** start of Data for this exercise **

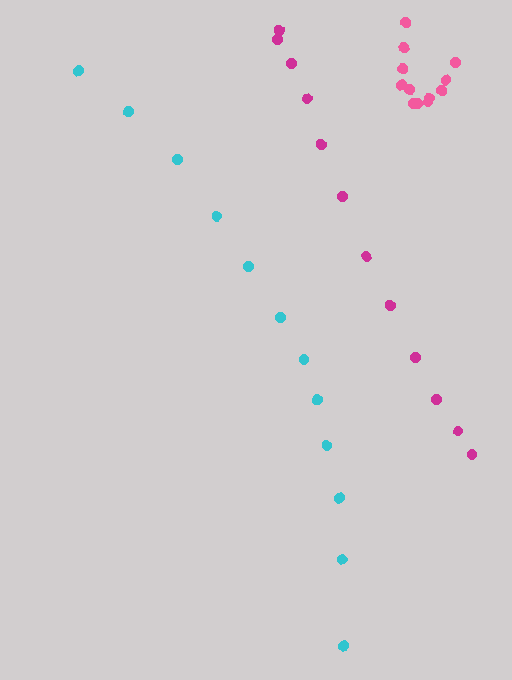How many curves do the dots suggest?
There are 3 distinct paths.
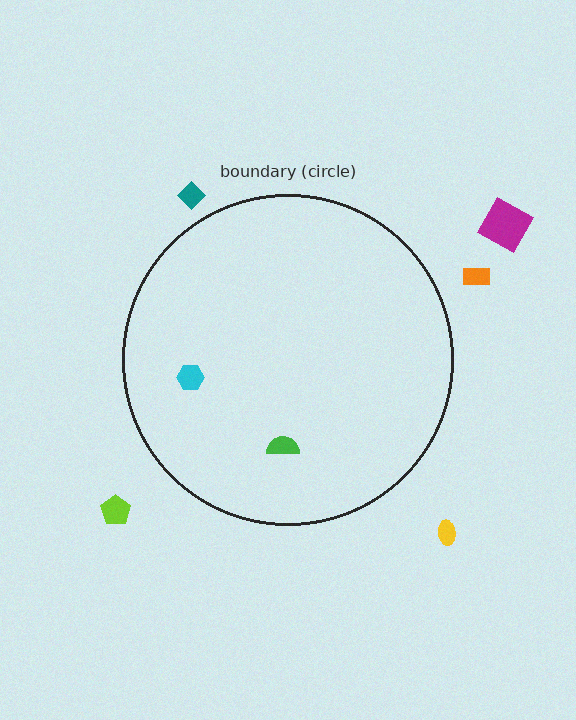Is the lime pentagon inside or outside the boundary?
Outside.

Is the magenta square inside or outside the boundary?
Outside.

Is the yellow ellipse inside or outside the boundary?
Outside.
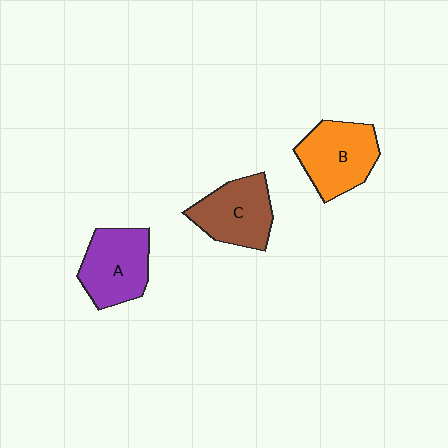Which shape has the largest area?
Shape B (orange).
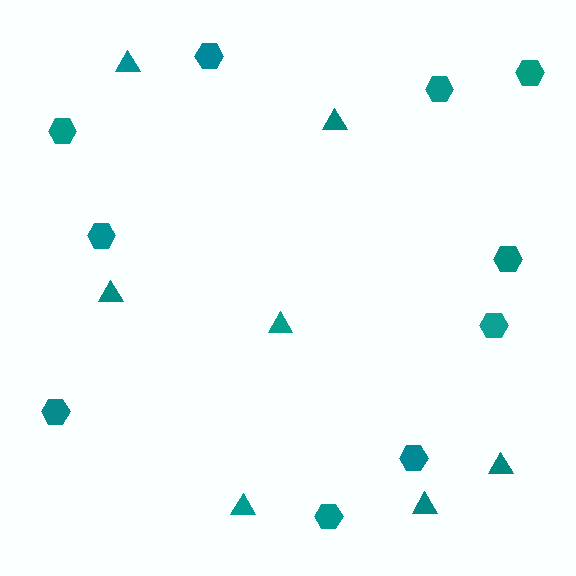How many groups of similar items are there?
There are 2 groups: one group of hexagons (10) and one group of triangles (7).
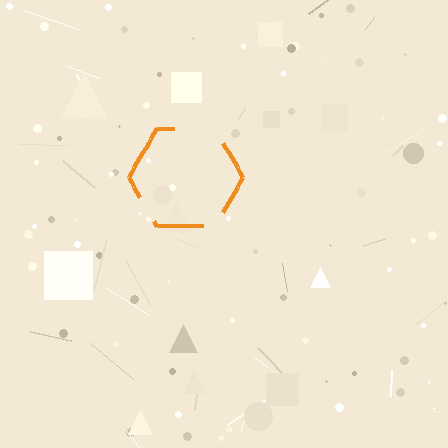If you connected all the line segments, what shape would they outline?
They would outline a hexagon.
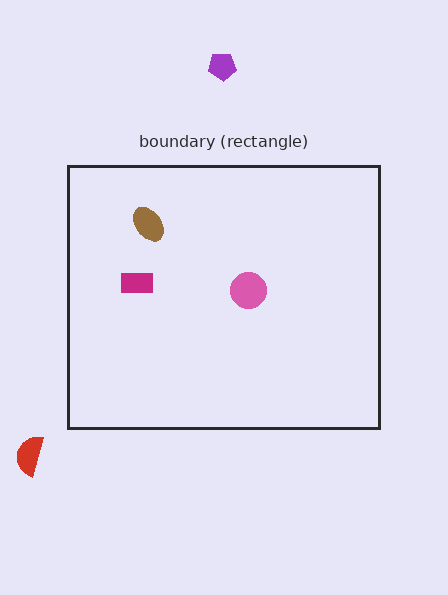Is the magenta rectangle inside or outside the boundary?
Inside.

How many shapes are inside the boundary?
3 inside, 2 outside.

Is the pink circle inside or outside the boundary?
Inside.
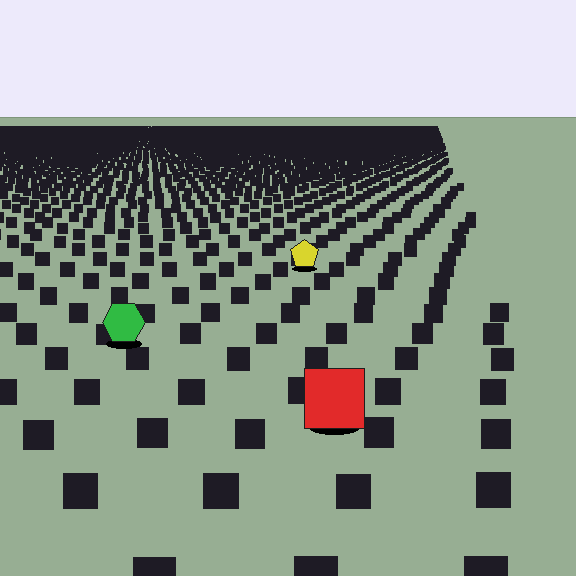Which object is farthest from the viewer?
The yellow pentagon is farthest from the viewer. It appears smaller and the ground texture around it is denser.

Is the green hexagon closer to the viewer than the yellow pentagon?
Yes. The green hexagon is closer — you can tell from the texture gradient: the ground texture is coarser near it.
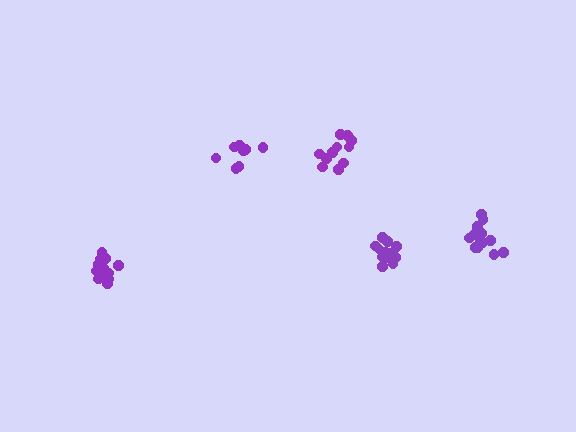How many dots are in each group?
Group 1: 12 dots, Group 2: 14 dots, Group 3: 8 dots, Group 4: 11 dots, Group 5: 13 dots (58 total).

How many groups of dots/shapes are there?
There are 5 groups.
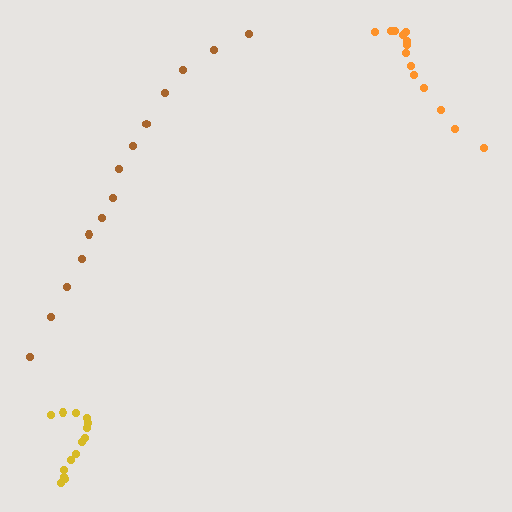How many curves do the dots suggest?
There are 3 distinct paths.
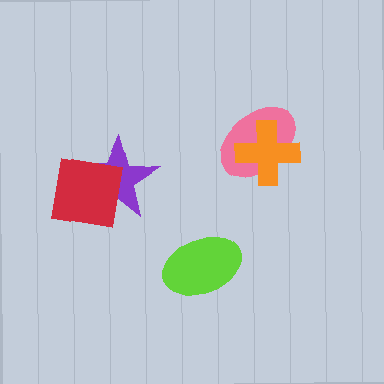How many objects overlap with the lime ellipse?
0 objects overlap with the lime ellipse.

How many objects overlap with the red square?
1 object overlaps with the red square.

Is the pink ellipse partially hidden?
Yes, it is partially covered by another shape.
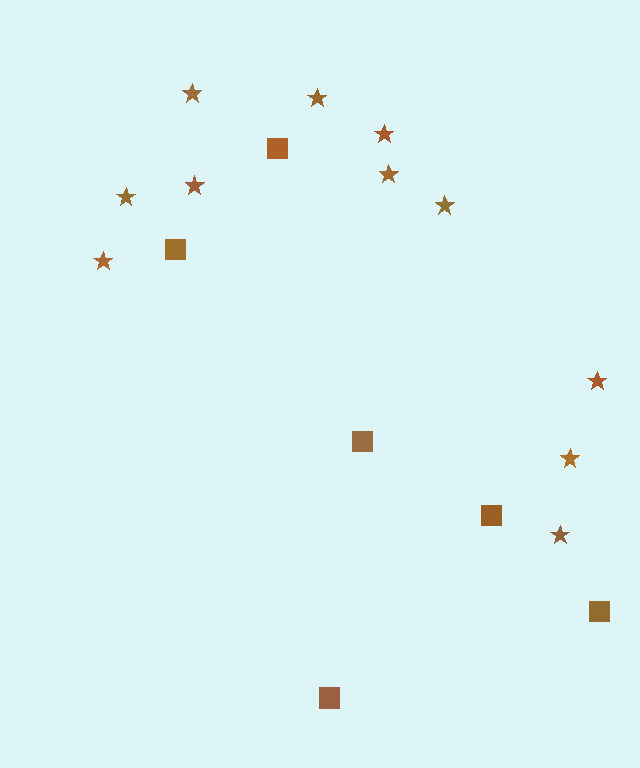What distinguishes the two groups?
There are 2 groups: one group of stars (11) and one group of squares (6).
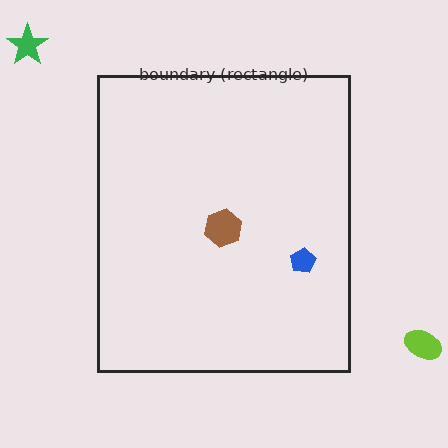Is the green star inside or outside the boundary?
Outside.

** end of Data for this exercise **

_What the exercise asks:_ Retype each line of the listing above word for word. Exclude the pictures.

_Task output:_
How many curves do the dots suggest?
There are 3 distinct paths.
Is the lime pentagon inside or outside the boundary?
Outside.

Is the magenta square inside or outside the boundary?
Outside.

Is the yellow ellipse inside or outside the boundary?
Outside.
Which shape has the largest area?
Shape B (orange).
How many groups of similar items are there?
There are 2 groups: one group of hexagons (10) and one group of triangles (7).
If you connected all the line segments, what shape would they outline?
They would outline a hexagon.
Is the magenta rectangle inside or outside the boundary?
Inside.

How many shapes are inside the boundary?
3 inside, 2 outside.

Is the pink circle inside or outside the boundary?
Inside.
Which object is farthest from the viewer?
The yellow pentagon is farthest from the viewer. It appears smaller and the ground texture around it is denser.

Is the green hexagon closer to the viewer than the yellow pentagon?
Yes. The green hexagon is closer — you can tell from the texture gradient: the ground texture is coarser near it.
How many dots are in each group?
Group 1: 12 dots, Group 2: 14 dots, Group 3: 8 dots, Group 4: 11 dots, Group 5: 13 dots (58 total).

How many groups of dots/shapes are there?
There are 5 groups.
How many curves do the dots suggest?
There are 3 distinct paths.
How many objects overlap with the lime ellipse?
0 objects overlap with the lime ellipse.

How many objects overlap with the red square?
1 object overlaps with the red square.

Is the pink ellipse partially hidden?
Yes, it is partially covered by another shape.
What distinguishes the two groups?
There are 2 groups: one group of stars (11) and one group of squares (6).
Is the green star inside or outside the boundary?
Outside.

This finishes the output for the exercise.